— START STORED RECORDS —
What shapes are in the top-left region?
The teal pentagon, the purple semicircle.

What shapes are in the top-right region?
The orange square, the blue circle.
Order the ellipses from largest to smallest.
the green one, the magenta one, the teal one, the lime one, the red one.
— END STORED RECORDS —
— START STORED RECORDS —
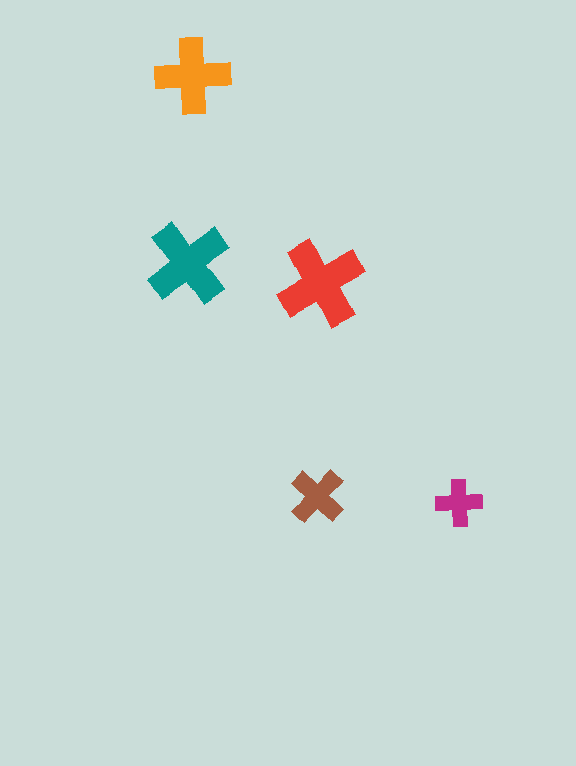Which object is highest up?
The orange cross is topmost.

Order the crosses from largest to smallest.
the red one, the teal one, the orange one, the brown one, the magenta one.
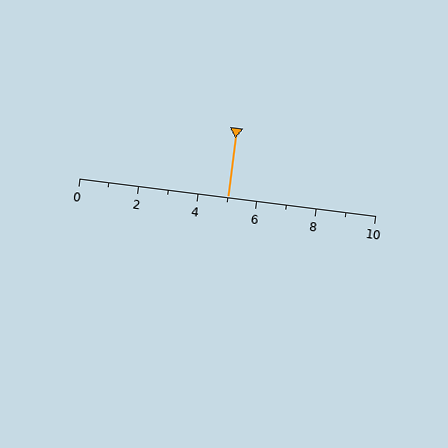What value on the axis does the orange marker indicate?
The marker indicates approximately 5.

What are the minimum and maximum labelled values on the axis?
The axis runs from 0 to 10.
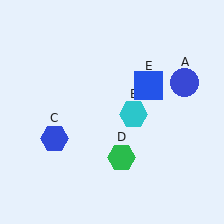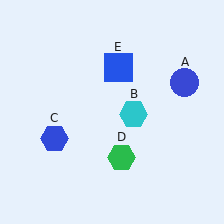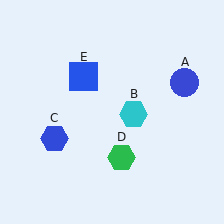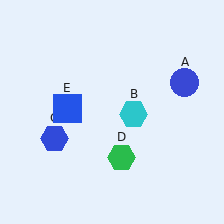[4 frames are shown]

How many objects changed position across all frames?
— END STORED RECORDS —
— START STORED RECORDS —
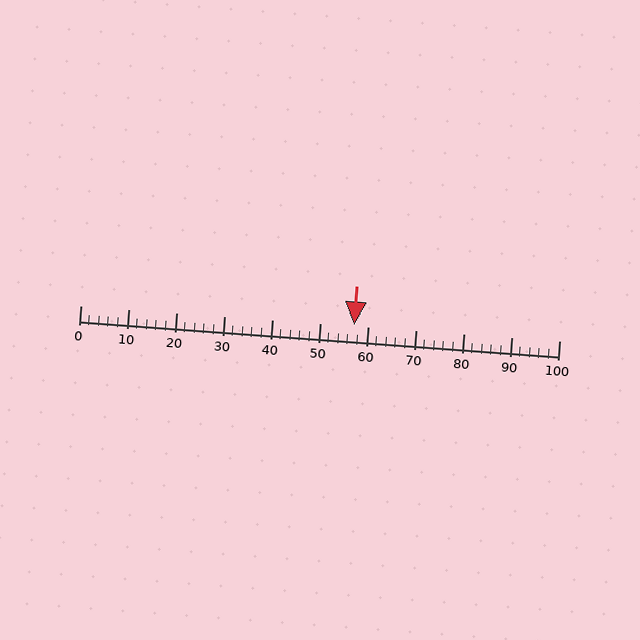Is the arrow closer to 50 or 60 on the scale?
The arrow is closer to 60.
— END STORED RECORDS —
WORK TO DO –
Give only the lines from the one with "[4 frames are shown]" to the one with "How many objects", both included, again and exactly; leave the images out.

TASK OUTPUT –
[4 frames are shown]

How many objects changed position across all frames?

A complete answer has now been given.